(Records about drawn shapes)
========

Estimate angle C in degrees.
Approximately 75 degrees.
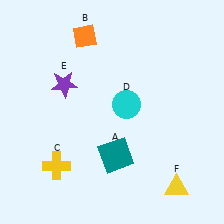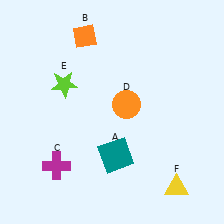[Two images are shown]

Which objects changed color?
C changed from yellow to magenta. D changed from cyan to orange. E changed from purple to lime.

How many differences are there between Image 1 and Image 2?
There are 3 differences between the two images.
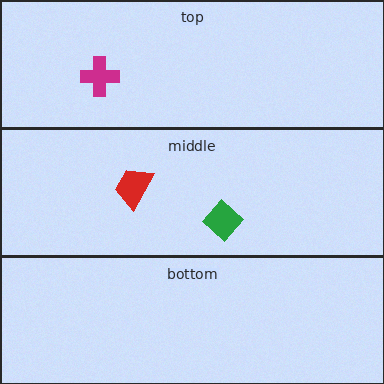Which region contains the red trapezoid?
The middle region.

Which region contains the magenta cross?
The top region.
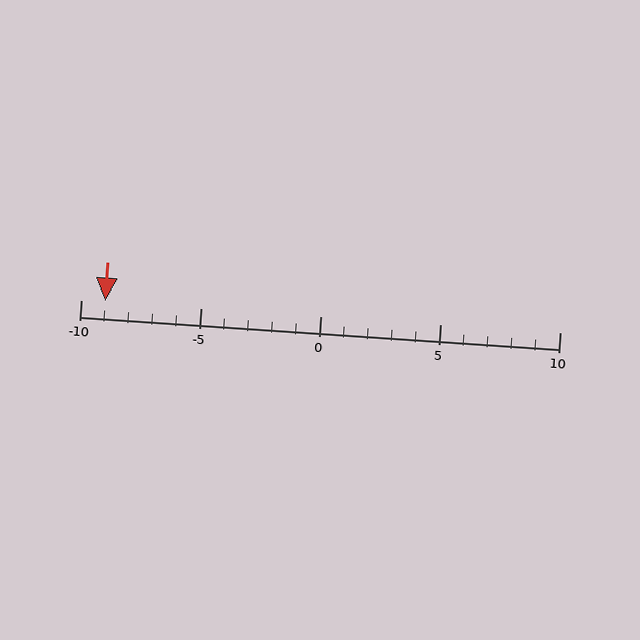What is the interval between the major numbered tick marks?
The major tick marks are spaced 5 units apart.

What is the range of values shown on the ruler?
The ruler shows values from -10 to 10.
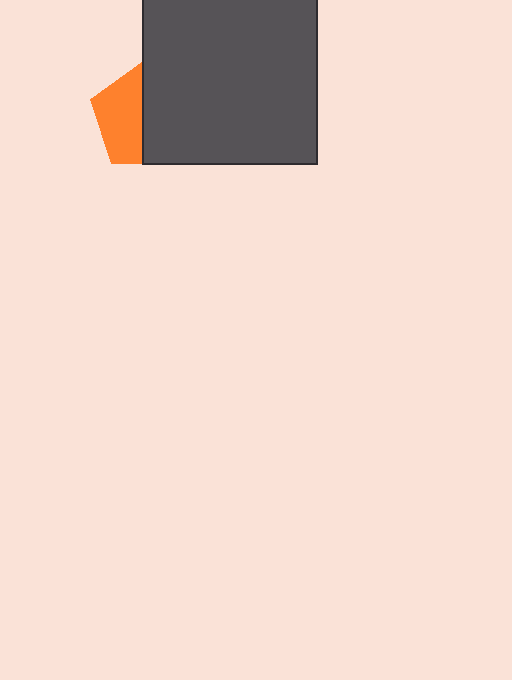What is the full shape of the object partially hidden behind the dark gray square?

========

**WRITTEN PROBLEM**
Your output should consist solely of the lines from the line containing "Which region contains the red trapezoid?" through the last line of the entries, verbatim, minus any pictures.

**EXPECTED ANSWER**
Which region contains the red trapezoid?
The middle region.

Which region contains the magenta cross?
The top region.
What is the interval between the major numbered tick marks?
The major tick marks are spaced 5 units apart.

What is the range of values shown on the ruler?
The ruler shows values from -10 to 10.
What is the full shape of the object partially hidden behind the dark gray square?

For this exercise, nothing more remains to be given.